STATED EXERCISE:
Exact reproduction is required for the lines bounded by the one containing "What type of shape is labeled B?" and the one containing "Which group has", both bounds included. Print them without any pictures.

RECORDED INFORMATION:
========================================================================

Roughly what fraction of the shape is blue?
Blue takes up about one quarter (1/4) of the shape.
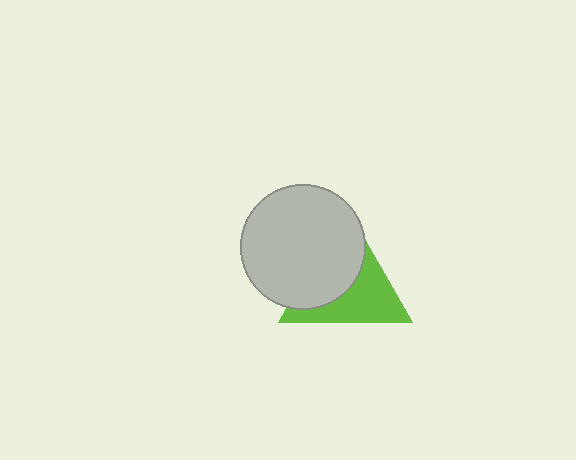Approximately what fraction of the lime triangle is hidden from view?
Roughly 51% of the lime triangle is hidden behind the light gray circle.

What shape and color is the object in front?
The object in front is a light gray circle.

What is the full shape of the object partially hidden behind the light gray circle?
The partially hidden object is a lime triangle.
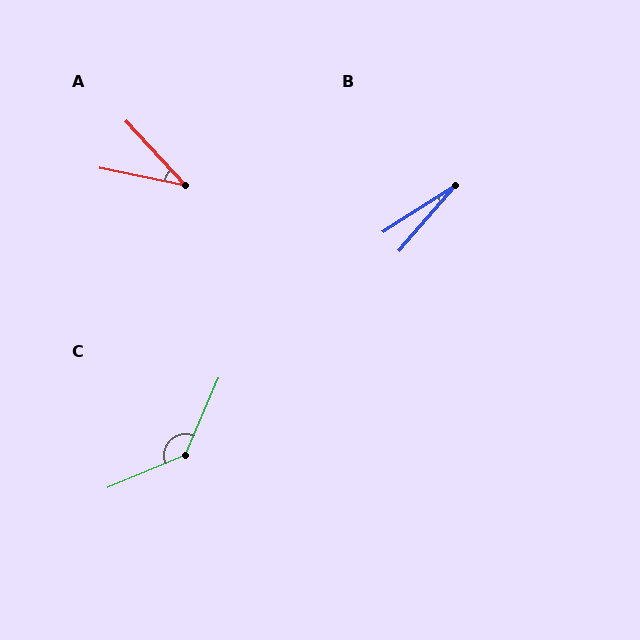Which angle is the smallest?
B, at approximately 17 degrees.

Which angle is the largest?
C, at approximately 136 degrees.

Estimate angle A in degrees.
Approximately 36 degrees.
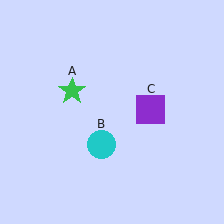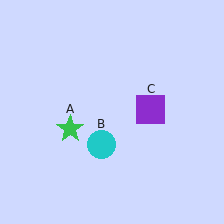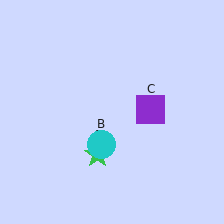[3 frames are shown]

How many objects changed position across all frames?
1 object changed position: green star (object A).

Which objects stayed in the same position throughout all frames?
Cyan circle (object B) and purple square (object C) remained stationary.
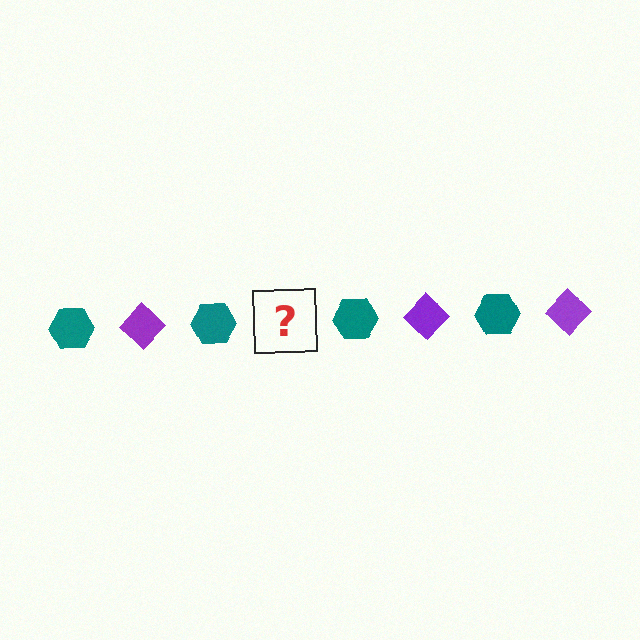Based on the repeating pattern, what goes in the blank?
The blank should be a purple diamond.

========================================================================

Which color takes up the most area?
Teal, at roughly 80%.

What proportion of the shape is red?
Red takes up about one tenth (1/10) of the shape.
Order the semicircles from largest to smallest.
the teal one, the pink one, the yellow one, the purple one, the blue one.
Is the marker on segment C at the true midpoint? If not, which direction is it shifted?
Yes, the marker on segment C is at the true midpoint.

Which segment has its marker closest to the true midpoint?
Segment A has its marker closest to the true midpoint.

========================================================================

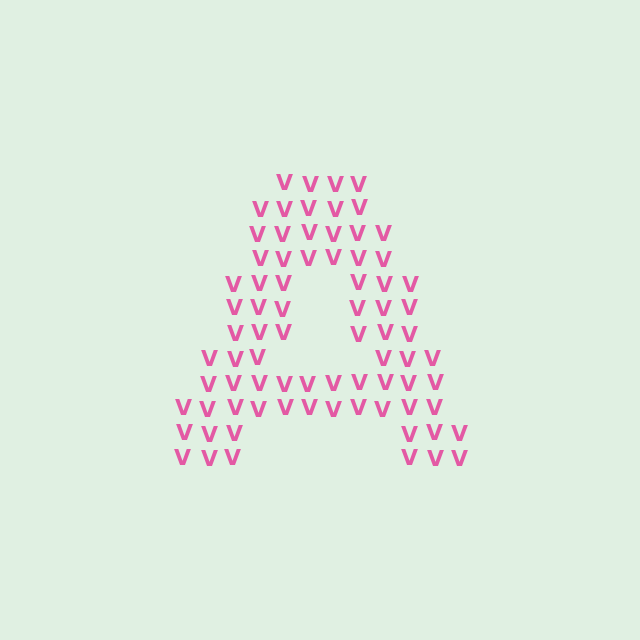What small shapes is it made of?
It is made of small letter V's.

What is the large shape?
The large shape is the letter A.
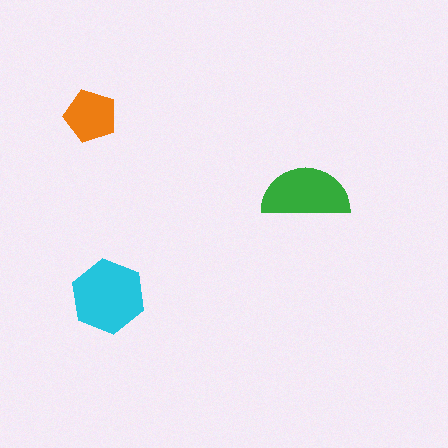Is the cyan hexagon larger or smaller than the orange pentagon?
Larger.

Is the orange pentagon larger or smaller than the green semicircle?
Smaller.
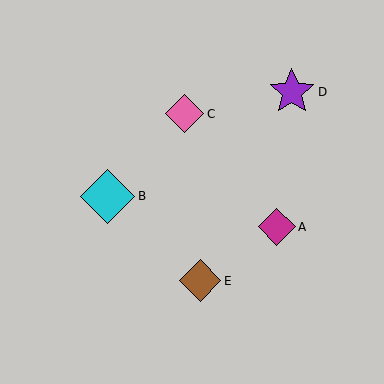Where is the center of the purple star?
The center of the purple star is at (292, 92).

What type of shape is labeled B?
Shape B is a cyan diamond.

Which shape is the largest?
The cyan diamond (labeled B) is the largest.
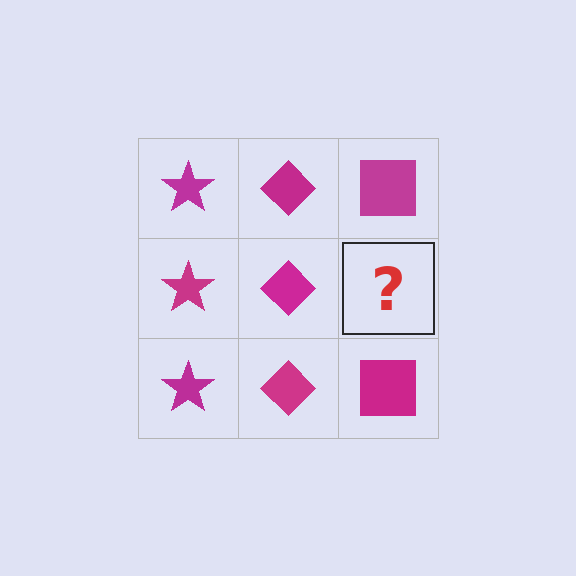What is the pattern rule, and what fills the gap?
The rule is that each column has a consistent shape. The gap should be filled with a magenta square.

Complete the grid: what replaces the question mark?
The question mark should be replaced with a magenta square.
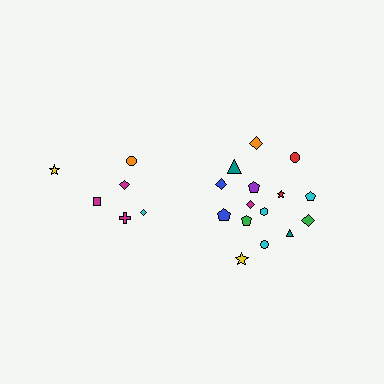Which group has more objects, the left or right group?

========================================================================

EXERCISE OUTPUT:
What type of shape is labeled B?
Shape B is a cyan diamond.

Which shape is the largest?
The cyan diamond (labeled B) is the largest.
What is the pattern rule, and what fills the gap?
The rule is that each column has a consistent shape. The gap should be filled with a magenta square.

Complete the grid: what replaces the question mark?
The question mark should be replaced with a magenta square.
Which group has more objects, the left or right group?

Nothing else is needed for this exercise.